** start **
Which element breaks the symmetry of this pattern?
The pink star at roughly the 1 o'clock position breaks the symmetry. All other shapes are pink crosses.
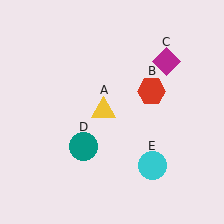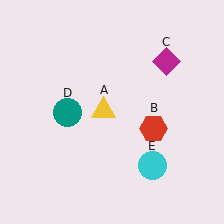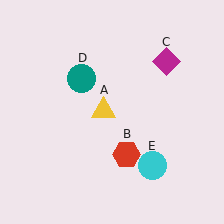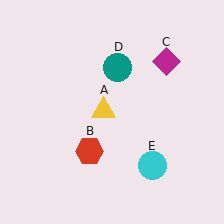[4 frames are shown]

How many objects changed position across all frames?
2 objects changed position: red hexagon (object B), teal circle (object D).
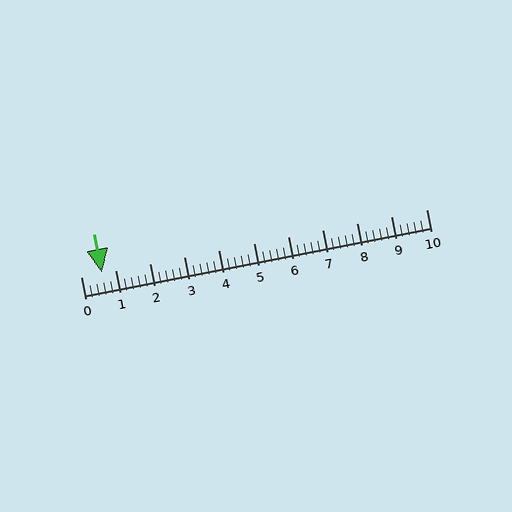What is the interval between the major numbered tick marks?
The major tick marks are spaced 1 units apart.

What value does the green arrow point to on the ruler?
The green arrow points to approximately 0.6.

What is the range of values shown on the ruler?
The ruler shows values from 0 to 10.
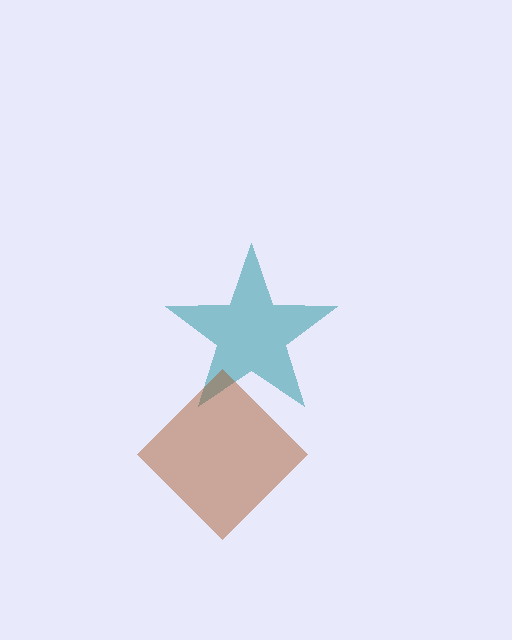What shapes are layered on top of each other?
The layered shapes are: a teal star, a brown diamond.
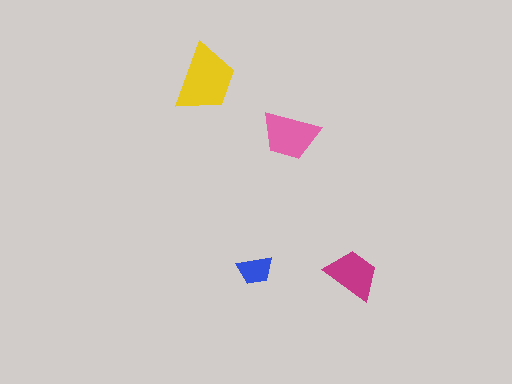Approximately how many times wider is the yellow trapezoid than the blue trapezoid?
About 1.5 times wider.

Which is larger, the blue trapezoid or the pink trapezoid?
The pink one.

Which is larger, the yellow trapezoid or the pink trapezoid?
The yellow one.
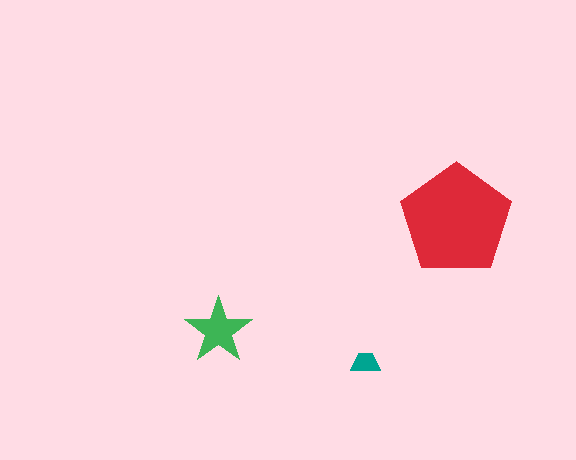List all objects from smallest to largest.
** end **
■ **Task**
Pick up at the line that holds "What is the interval" and restate each line, word for word, through the last line of the entries. Include both end lines but none of the pictures.

■ **Response to this task**
What is the interval between the major numbered tick marks?
The major tick marks are spaced 1 units apart.

What value does the green arrow point to on the ruler?
The green arrow points to approximately 0.6.

What is the range of values shown on the ruler?
The ruler shows values from 0 to 10.
What shapes are layered on top of each other?
The layered shapes are: a teal star, a brown diamond.
Approximately how many times wider is the yellow trapezoid than the blue trapezoid?
About 1.5 times wider.

Which is larger, the blue trapezoid or the pink trapezoid?
The pink one.

Which is larger, the yellow trapezoid or the pink trapezoid?
The yellow one.
List all objects from smallest to largest.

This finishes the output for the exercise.